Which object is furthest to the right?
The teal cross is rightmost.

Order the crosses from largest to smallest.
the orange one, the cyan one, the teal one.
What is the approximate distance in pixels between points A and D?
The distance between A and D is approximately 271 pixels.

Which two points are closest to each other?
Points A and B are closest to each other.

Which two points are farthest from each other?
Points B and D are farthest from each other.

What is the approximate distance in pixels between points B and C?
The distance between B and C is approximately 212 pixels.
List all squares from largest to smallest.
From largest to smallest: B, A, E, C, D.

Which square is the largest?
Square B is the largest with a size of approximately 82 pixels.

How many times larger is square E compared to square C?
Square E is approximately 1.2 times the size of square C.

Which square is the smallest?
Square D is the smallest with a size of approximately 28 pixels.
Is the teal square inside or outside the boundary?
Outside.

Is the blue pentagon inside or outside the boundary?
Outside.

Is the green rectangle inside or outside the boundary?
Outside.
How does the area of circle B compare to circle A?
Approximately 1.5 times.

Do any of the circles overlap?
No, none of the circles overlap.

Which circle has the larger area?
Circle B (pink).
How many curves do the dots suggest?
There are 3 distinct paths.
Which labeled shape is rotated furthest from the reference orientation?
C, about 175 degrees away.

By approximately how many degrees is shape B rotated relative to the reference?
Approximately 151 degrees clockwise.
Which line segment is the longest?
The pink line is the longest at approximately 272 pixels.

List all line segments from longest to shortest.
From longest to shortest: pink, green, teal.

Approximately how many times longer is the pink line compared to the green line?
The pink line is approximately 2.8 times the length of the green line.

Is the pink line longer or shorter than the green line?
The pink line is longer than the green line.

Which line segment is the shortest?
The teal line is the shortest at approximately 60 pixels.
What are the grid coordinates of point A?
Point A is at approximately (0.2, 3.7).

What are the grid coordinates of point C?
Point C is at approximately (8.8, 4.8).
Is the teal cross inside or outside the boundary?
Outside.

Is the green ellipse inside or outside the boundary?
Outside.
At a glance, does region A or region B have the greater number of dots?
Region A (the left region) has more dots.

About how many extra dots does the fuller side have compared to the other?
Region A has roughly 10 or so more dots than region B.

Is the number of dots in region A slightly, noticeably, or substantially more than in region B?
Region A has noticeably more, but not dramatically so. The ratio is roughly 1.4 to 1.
§ §
Each line above must be printed exactly as it appears.

Which object is furthest to the right?
The teal cross is rightmost.

Order the crosses from largest to smallest.
the orange one, the cyan one, the teal one.
What is the approximate distance in pixels between points A and D?
The distance between A and D is approximately 271 pixels.

Which two points are closest to each other?
Points A and B are closest to each other.

Which two points are farthest from each other?
Points B and D are farthest from each other.

What is the approximate distance in pixels between points B and C?
The distance between B and C is approximately 212 pixels.
List all squares from largest to smallest.
From largest to smallest: B, A, E, C, D.

Which square is the largest?
Square B is the largest with a size of approximately 82 pixels.

How many times larger is square E compared to square C?
Square E is approximately 1.2 times the size of square C.

Which square is the smallest?
Square D is the smallest with a size of approximately 28 pixels.
Is the teal square inside or outside the boundary?
Outside.

Is the blue pentagon inside or outside the boundary?
Outside.

Is the green rectangle inside or outside the boundary?
Outside.
How does the area of circle B compare to circle A?
Approximately 1.5 times.

Do any of the circles overlap?
No, none of the circles overlap.

Which circle has the larger area?
Circle B (pink).
How many curves do the dots suggest?
There are 3 distinct paths.
Which labeled shape is rotated furthest from the reference orientation?
C, about 175 degrees away.

By approximately how many degrees is shape B rotated relative to the reference?
Approximately 151 degrees clockwise.
Which line segment is the longest?
The pink line is the longest at approximately 272 pixels.

List all line segments from longest to shortest.
From longest to shortest: pink, green, teal.

Approximately how many times longer is the pink line compared to the green line?
The pink line is approximately 2.8 times the length of the green line.

Is the pink line longer or shorter than the green line?
The pink line is longer than the green line.

Which line segment is the shortest?
The teal line is the shortest at approximately 60 pixels.
What are the grid coordinates of point A?
Point A is at approximately (0.2, 3.7).

What are the grid coordinates of point C?
Point C is at approximately (8.8, 4.8).
Is the teal cross inside or outside the boundary?
Outside.

Is the green ellipse inside or outside the boundary?
Outside.
At a glance, does region A or region B have the greater number of dots?
Region A (the left region) has more dots.

About how many extra dots does the fuller side have compared to the other?
Region A has roughly 10 or so more dots than region B.

Is the number of dots in region A slightly, noticeably, or substantially more than in region B?
Region A has noticeably more, but not dramatically so. The ratio is roughly 1.4 to 1.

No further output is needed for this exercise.